■ **Exercise**
In the records below, find the line containing "How many triangles" and the line containing "How many purple"; please repeat exactly the lines from one to the other, both included, and nothing more.

■ **Records provided**
┏━━

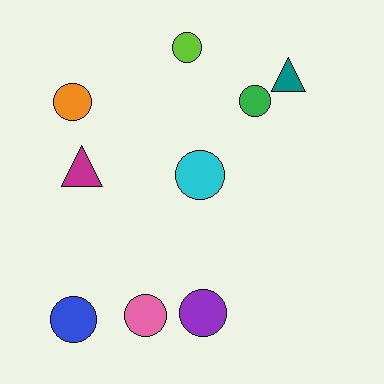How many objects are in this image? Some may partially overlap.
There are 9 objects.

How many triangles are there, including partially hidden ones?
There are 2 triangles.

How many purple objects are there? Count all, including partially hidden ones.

┗━━
┏━━

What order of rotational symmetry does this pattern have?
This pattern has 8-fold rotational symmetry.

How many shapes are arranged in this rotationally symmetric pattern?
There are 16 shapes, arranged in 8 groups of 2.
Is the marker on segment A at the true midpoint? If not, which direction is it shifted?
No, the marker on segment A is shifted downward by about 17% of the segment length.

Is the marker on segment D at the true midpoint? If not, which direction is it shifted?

┗━━
┏━━

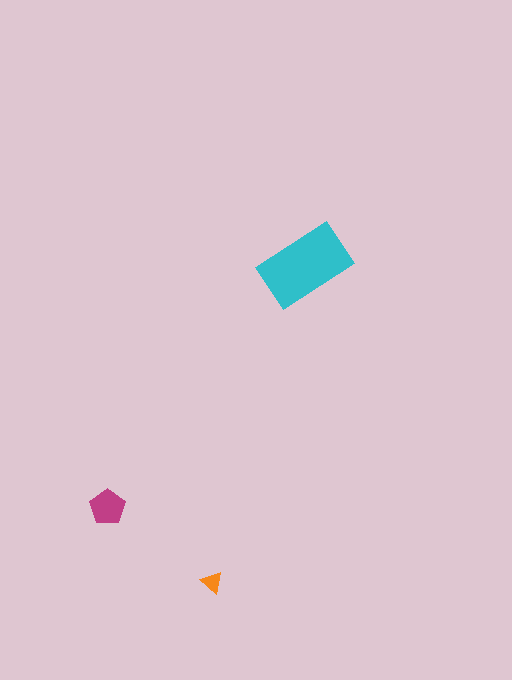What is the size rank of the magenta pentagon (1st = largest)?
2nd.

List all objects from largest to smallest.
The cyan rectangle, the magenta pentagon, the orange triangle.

┗━━

■ **Task result**
How many triangles are there, including partially hidden ones?
There are 2 triangles.

How many purple objects are there? Count all, including partially hidden ones.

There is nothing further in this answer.